Repeat the data word for word. Do not include the pictures.

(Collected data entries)
== == ==

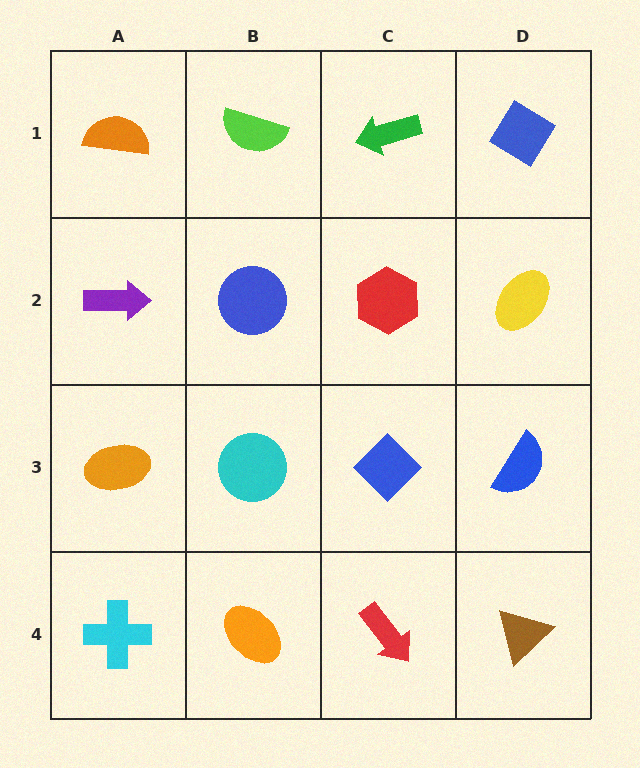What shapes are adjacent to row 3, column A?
A purple arrow (row 2, column A), a cyan cross (row 4, column A), a cyan circle (row 3, column B).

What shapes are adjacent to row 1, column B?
A blue circle (row 2, column B), an orange semicircle (row 1, column A), a green arrow (row 1, column C).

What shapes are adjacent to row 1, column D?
A yellow ellipse (row 2, column D), a green arrow (row 1, column C).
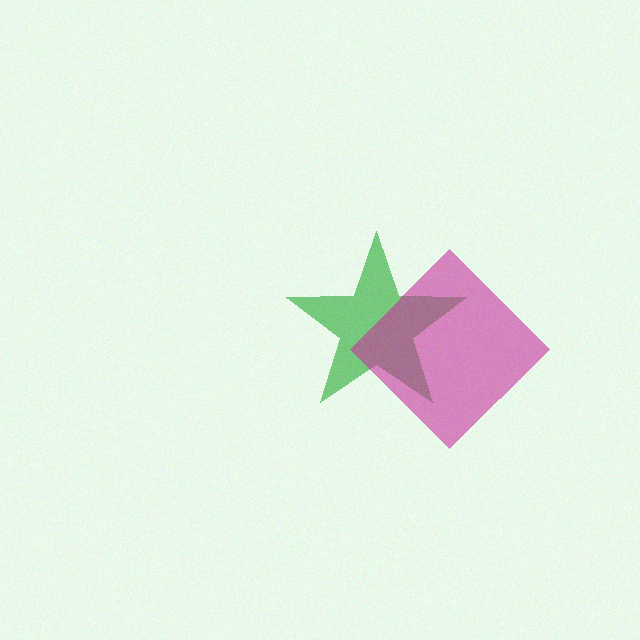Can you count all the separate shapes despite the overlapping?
Yes, there are 2 separate shapes.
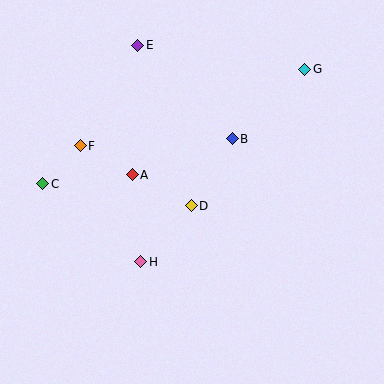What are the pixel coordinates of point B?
Point B is at (232, 139).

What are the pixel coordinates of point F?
Point F is at (80, 146).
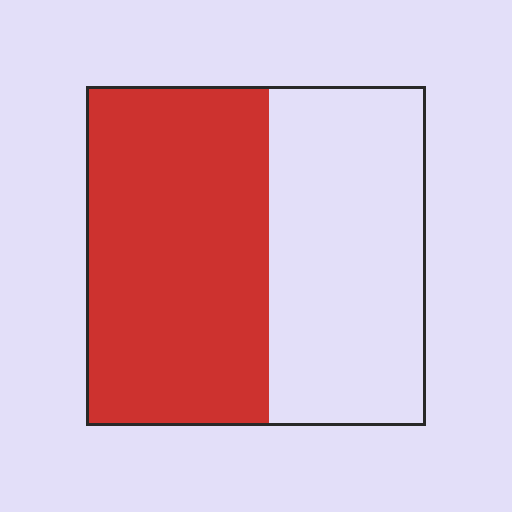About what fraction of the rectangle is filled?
About one half (1/2).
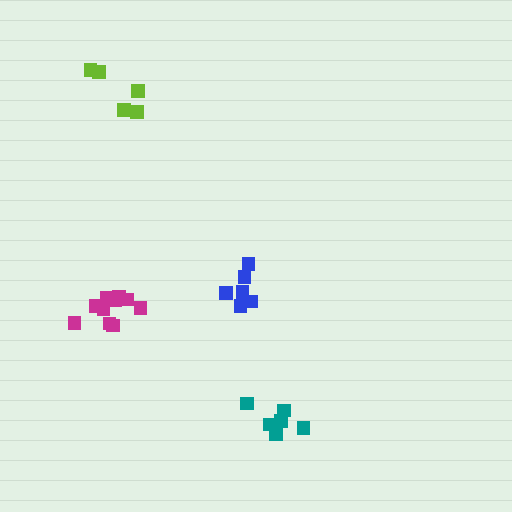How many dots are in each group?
Group 1: 6 dots, Group 2: 10 dots, Group 3: 5 dots, Group 4: 6 dots (27 total).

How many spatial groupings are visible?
There are 4 spatial groupings.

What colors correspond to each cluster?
The clusters are colored: blue, magenta, lime, teal.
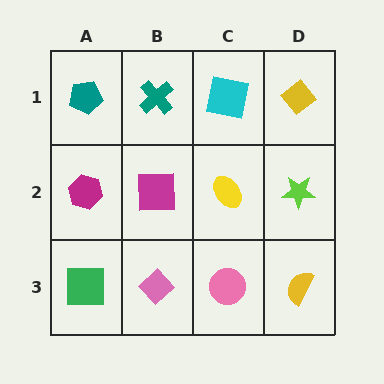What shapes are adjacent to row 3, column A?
A magenta hexagon (row 2, column A), a pink diamond (row 3, column B).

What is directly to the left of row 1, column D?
A cyan square.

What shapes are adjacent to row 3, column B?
A magenta square (row 2, column B), a green square (row 3, column A), a pink circle (row 3, column C).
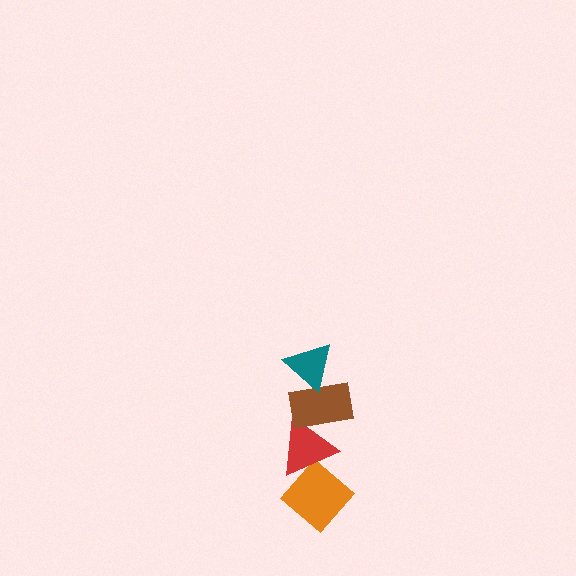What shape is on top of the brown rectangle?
The teal triangle is on top of the brown rectangle.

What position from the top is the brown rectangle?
The brown rectangle is 2nd from the top.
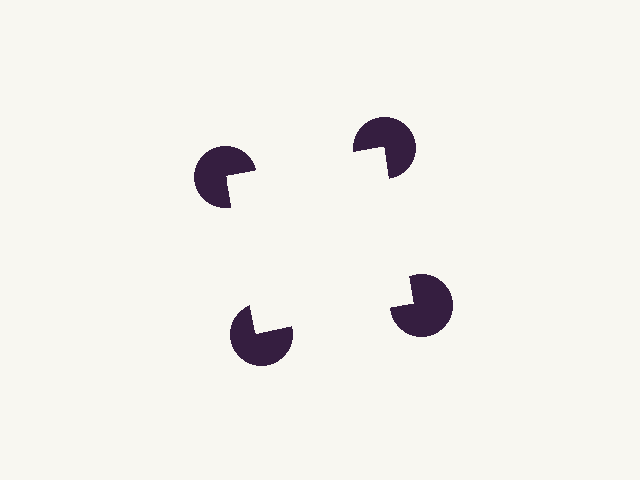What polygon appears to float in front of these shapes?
An illusory square — its edges are inferred from the aligned wedge cuts in the pac-man discs, not physically drawn.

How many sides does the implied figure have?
4 sides.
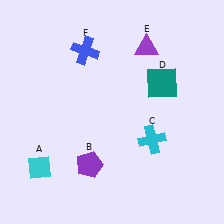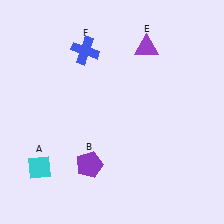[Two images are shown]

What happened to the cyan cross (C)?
The cyan cross (C) was removed in Image 2. It was in the bottom-right area of Image 1.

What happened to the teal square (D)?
The teal square (D) was removed in Image 2. It was in the top-right area of Image 1.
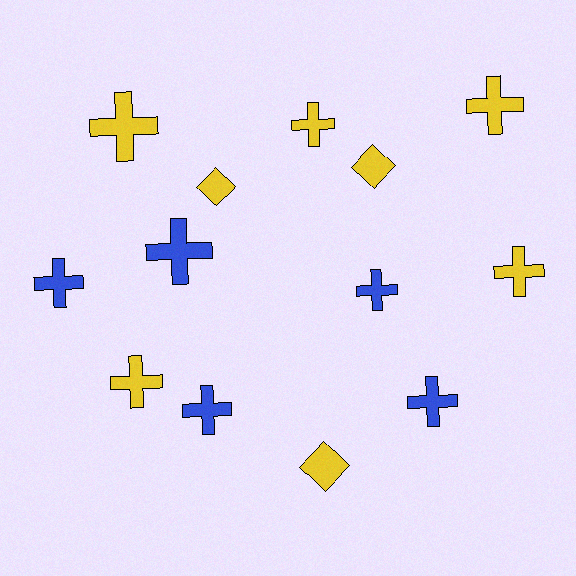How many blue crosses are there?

== == ==

Task output:
What shapes are adjacent to row 3, column A?
A purple arrow (row 2, column A), a cyan cross (row 4, column A), a cyan circle (row 3, column B).

What shapes are adjacent to row 1, column B?
A blue circle (row 2, column B), an orange semicircle (row 1, column A), a green arrow (row 1, column C).

What shapes are adjacent to row 1, column D?
A yellow ellipse (row 2, column D), a green arrow (row 1, column C).
Can you count all the separate shapes despite the overlapping?
Yes, there are 2 separate shapes.
What are the pixel coordinates of point B?
Point B is at (232, 139).

What are the pixel coordinates of point F?
Point F is at (80, 146).
About what fraction of the rectangle is filled?
About one half (1/2).
How many dots are in each group?
Group 1: 6 dots, Group 2: 10 dots, Group 3: 5 dots, Group 4: 6 dots (27 total).

How many spatial groupings are visible?
There are 4 spatial groupings.

What colors correspond to each cluster?
The clusters are colored: blue, magenta, lime, teal.
What shapes are adjacent to row 3, column A?
A magenta hexagon (row 2, column A), a pink diamond (row 3, column B).

What is directly to the left of row 1, column D?
A cyan square.

What shapes are adjacent to row 3, column B?
A magenta square (row 2, column B), a green square (row 3, column A), a pink circle (row 3, column C).
What shape is on top of the brown rectangle?
The teal triangle is on top of the brown rectangle.

What position from the top is the brown rectangle?
The brown rectangle is 2nd from the top.
What polygon appears to float in front of these shapes?
An illusory square — its edges are inferred from the aligned wedge cuts in the pac-man discs, not physically drawn.

How many sides does the implied figure have?
4 sides.
[Two images are shown]

What happened to the cyan cross (C)?
The cyan cross (C) was removed in Image 2. It was in the bottom-right area of Image 1.

What happened to the teal square (D)?
The teal square (D) was removed in Image 2. It was in the top-right area of Image 1.
How many blue crosses are there?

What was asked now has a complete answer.